Where the line containing "[4 frames are shown]" appears, begin retyping; continue exactly through the final line of the data. Omit every picture.
-- INPUT MATERIAL start --
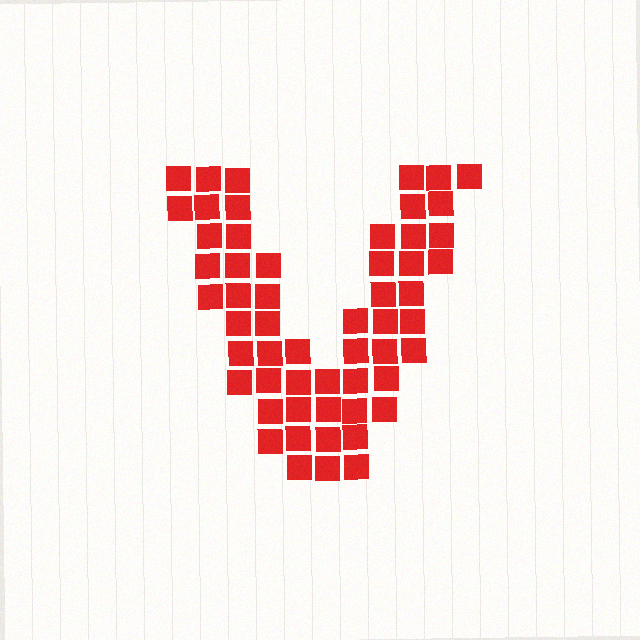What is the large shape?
The large shape is the letter V.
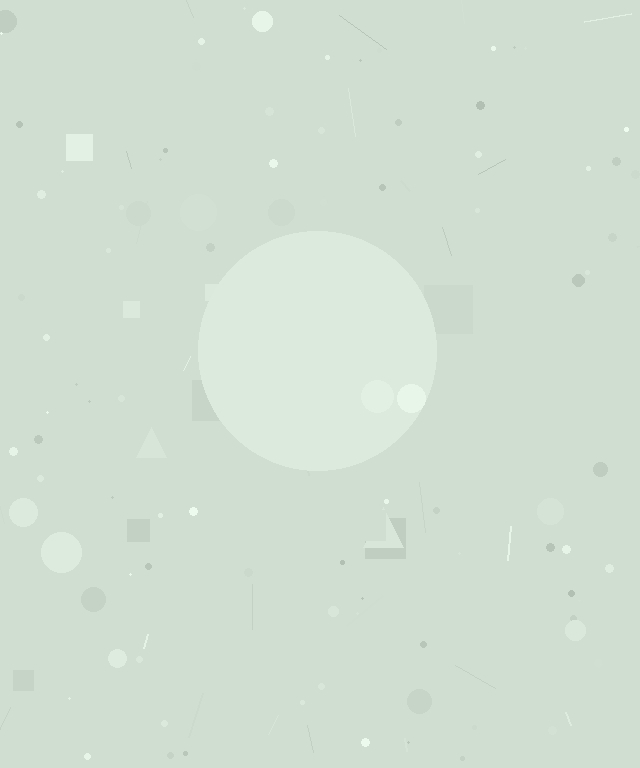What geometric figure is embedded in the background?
A circle is embedded in the background.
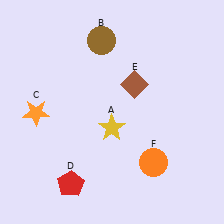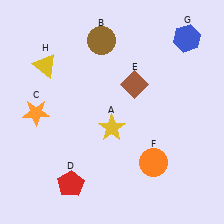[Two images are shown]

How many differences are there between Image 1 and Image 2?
There are 2 differences between the two images.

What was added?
A blue hexagon (G), a yellow triangle (H) were added in Image 2.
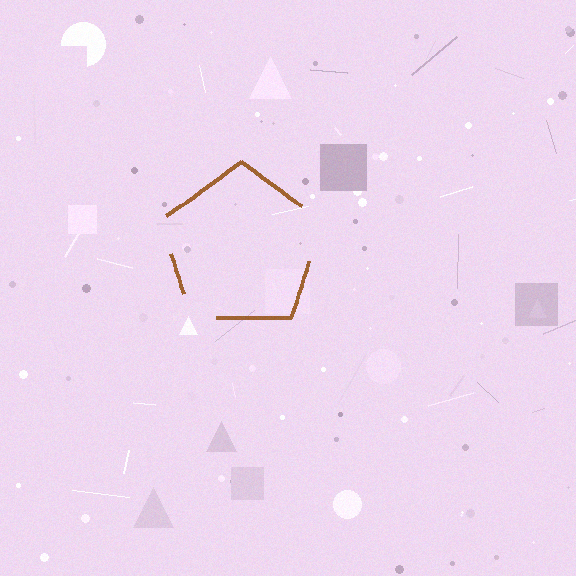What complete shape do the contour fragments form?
The contour fragments form a pentagon.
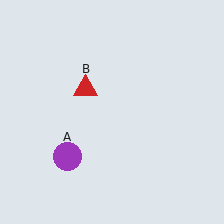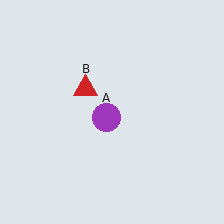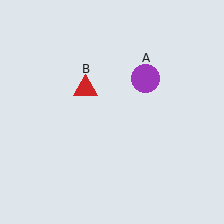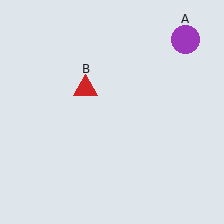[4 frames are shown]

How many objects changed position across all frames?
1 object changed position: purple circle (object A).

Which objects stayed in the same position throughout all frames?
Red triangle (object B) remained stationary.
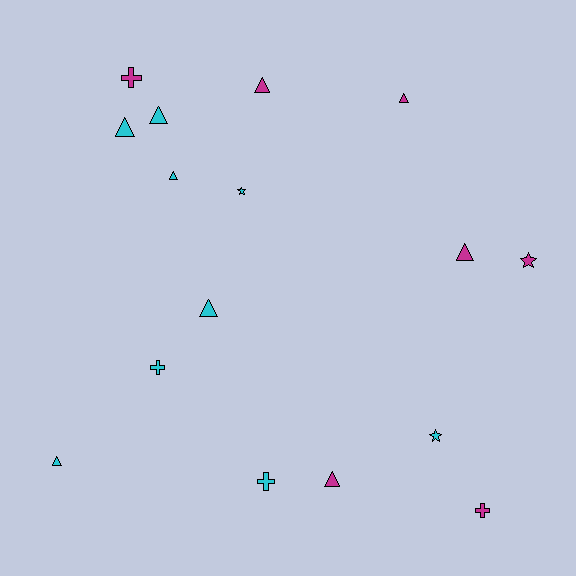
-- INPUT MATERIAL end --
→ **THE REPLY**:
[4 frames are shown]

How many objects changed position across all frames?
1 object changed position: purple circle (object A).

Which objects stayed in the same position throughout all frames?
Red triangle (object B) remained stationary.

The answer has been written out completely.